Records

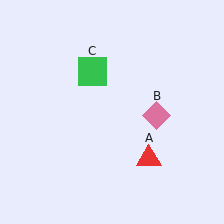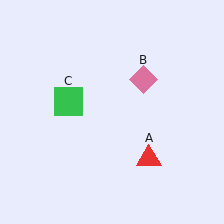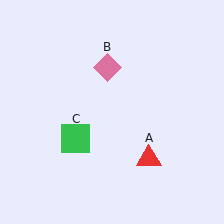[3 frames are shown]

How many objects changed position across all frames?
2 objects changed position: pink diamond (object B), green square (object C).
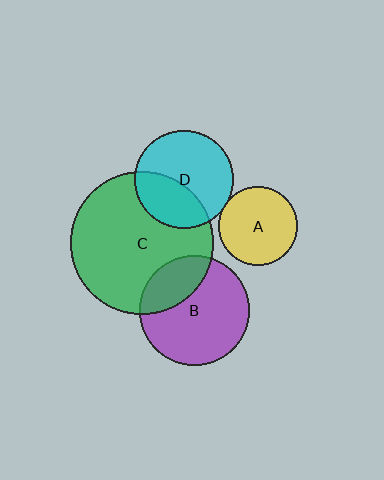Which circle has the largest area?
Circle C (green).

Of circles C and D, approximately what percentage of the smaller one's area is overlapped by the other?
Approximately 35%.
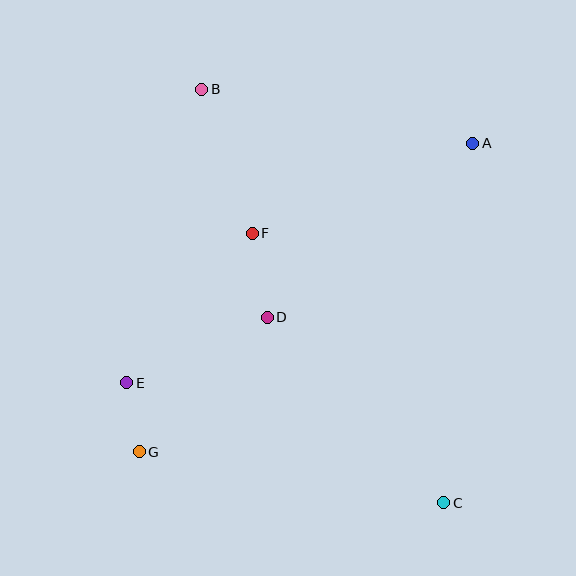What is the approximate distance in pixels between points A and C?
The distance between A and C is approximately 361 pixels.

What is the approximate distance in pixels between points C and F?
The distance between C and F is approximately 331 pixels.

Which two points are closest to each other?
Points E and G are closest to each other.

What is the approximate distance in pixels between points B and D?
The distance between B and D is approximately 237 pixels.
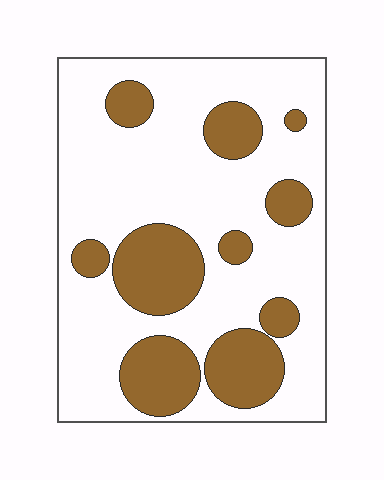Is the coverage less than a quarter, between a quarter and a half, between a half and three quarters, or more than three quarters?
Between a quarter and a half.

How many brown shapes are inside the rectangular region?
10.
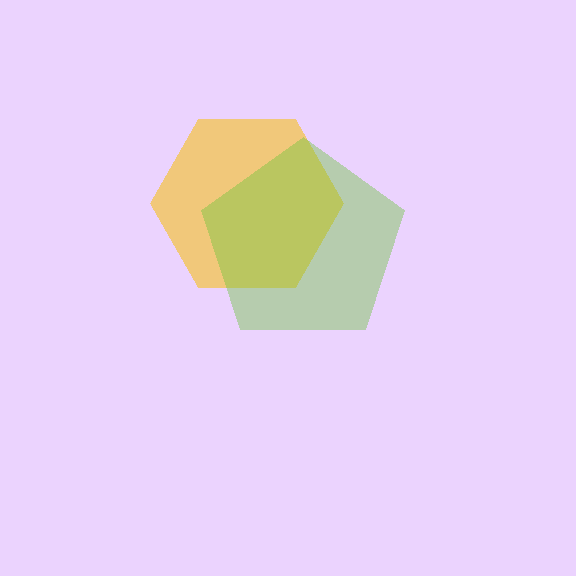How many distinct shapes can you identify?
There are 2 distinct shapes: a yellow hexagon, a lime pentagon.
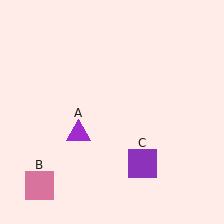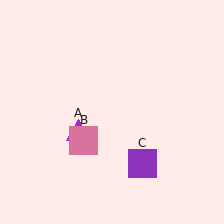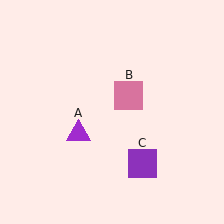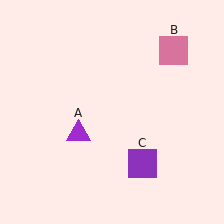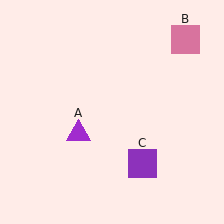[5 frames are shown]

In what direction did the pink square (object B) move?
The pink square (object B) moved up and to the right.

_Set problem_
Give again exactly the lines from the one holding "What is the approximate distance in pixels between points B" to the final line of the records, both ends included; any pictures stay out.

_Exercise solution_
What is the approximate distance in pixels between points B and D?
The distance between B and D is approximately 237 pixels.
Is the coverage less than a quarter, between a quarter and a half, between a half and three quarters, or more than three quarters?
Between a quarter and a half.

How many brown shapes are inside the rectangular region?
10.
How many distinct shapes can you identify?
There are 2 distinct shapes: a yellow hexagon, a lime pentagon.
[5 frames are shown]

In what direction did the pink square (object B) move?
The pink square (object B) moved up and to the right.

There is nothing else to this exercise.